• Exercise description: Return every line below as is, leaving out the pictures.

• Given data:
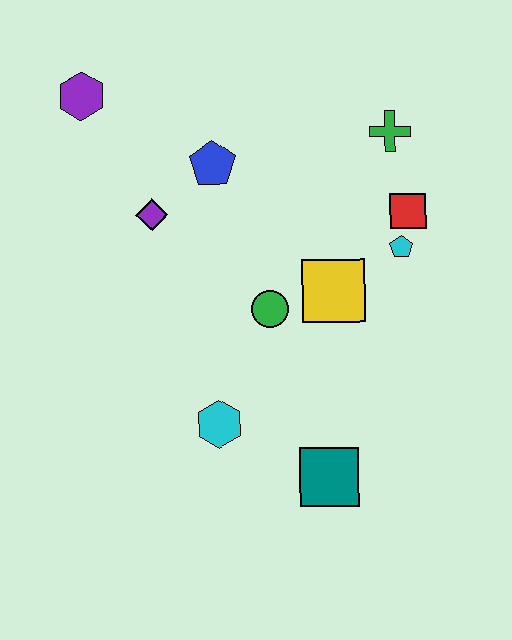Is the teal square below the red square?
Yes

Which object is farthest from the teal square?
The purple hexagon is farthest from the teal square.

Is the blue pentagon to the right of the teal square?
No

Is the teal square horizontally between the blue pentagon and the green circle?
No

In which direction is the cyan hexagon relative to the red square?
The cyan hexagon is below the red square.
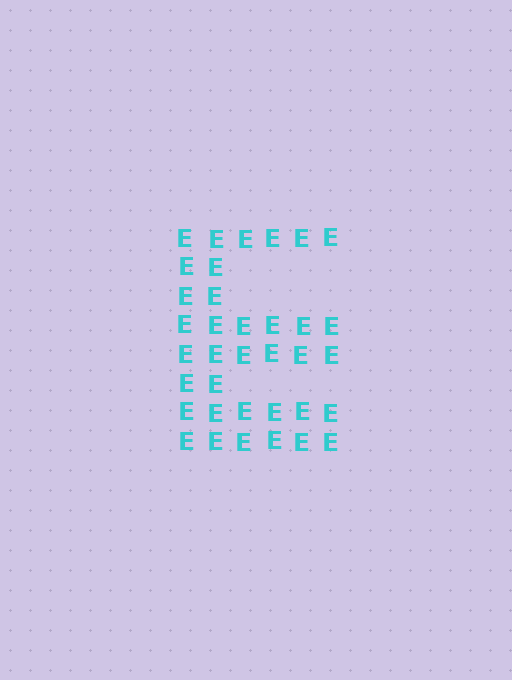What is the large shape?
The large shape is the letter E.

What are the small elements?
The small elements are letter E's.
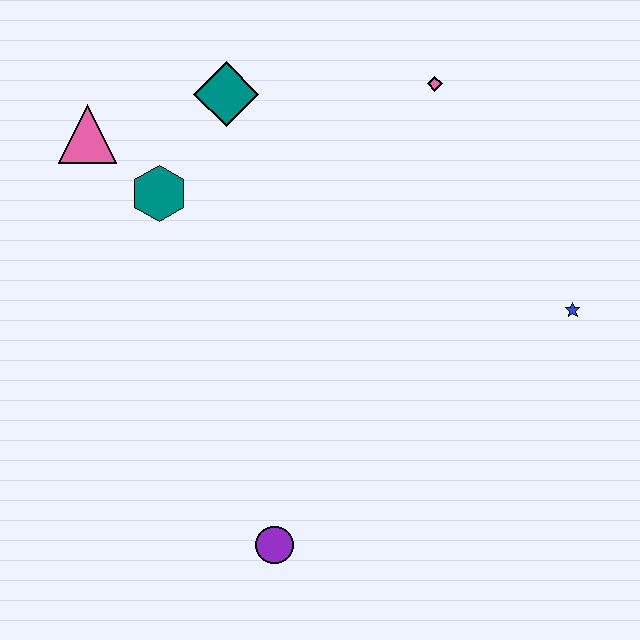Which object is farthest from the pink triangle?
The blue star is farthest from the pink triangle.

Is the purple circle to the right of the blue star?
No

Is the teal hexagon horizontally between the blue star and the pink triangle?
Yes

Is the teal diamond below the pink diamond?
Yes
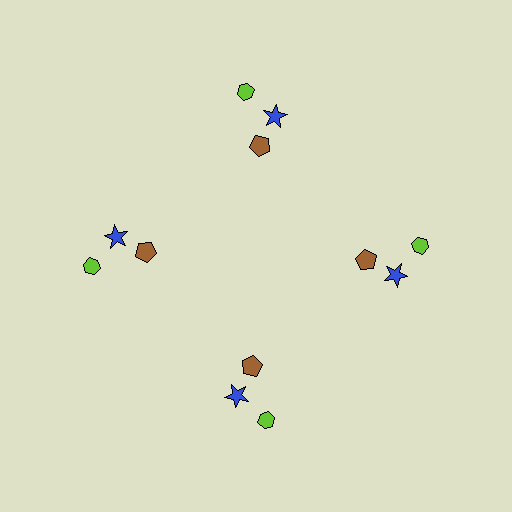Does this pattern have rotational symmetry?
Yes, this pattern has 4-fold rotational symmetry. It looks the same after rotating 90 degrees around the center.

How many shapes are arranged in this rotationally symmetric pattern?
There are 12 shapes, arranged in 4 groups of 3.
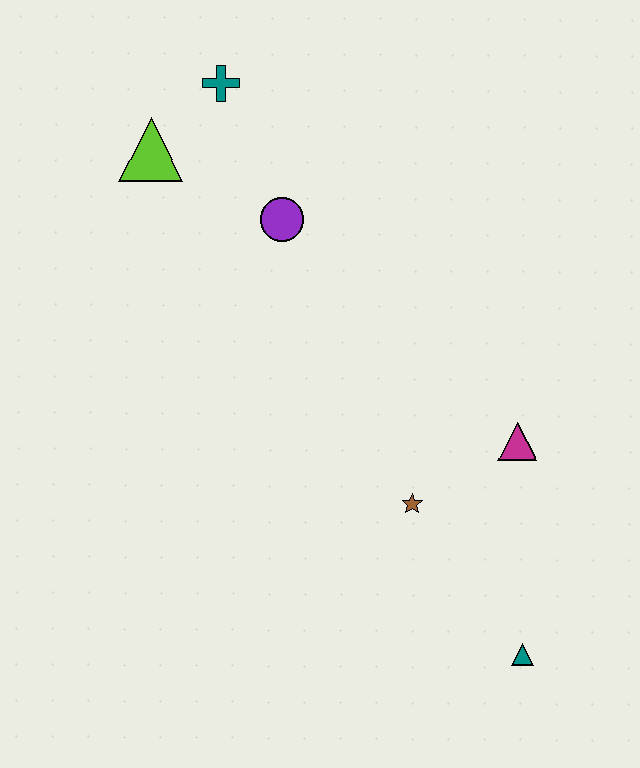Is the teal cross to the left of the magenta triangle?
Yes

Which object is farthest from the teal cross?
The teal triangle is farthest from the teal cross.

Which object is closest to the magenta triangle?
The brown star is closest to the magenta triangle.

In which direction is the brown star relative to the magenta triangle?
The brown star is to the left of the magenta triangle.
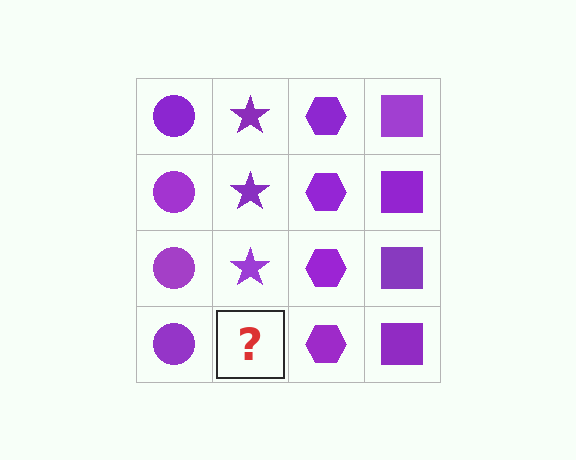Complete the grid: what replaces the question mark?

• Completed task:
Is the teal square below the red square?
Yes

Which object is farthest from the teal square?
The purple hexagon is farthest from the teal square.

Is the blue pentagon to the right of the teal square?
No

Is the teal square horizontally between the blue pentagon and the green circle?
No

In which direction is the cyan hexagon relative to the red square?
The cyan hexagon is below the red square.
What is the large shape?
The large shape is the letter E.

What are the small elements?
The small elements are letter E's.
Which object is farthest from the pink triangle?
The blue star is farthest from the pink triangle.

Is the purple circle to the right of the blue star?
No

Is the teal hexagon horizontally between the blue star and the pink triangle?
Yes

Is the teal diamond below the pink diamond?
Yes
Does this pattern have rotational symmetry?
Yes, this pattern has 4-fold rotational symmetry. It looks the same after rotating 90 degrees around the center.

How many shapes are arranged in this rotationally symmetric pattern?
There are 12 shapes, arranged in 4 groups of 3.
Is the teal cross to the left of the magenta triangle?
Yes

Which object is farthest from the teal cross?
The teal triangle is farthest from the teal cross.

Which object is closest to the magenta triangle?
The brown star is closest to the magenta triangle.

In which direction is the brown star relative to the magenta triangle?
The brown star is to the left of the magenta triangle.
Complete the grid: what replaces the question mark?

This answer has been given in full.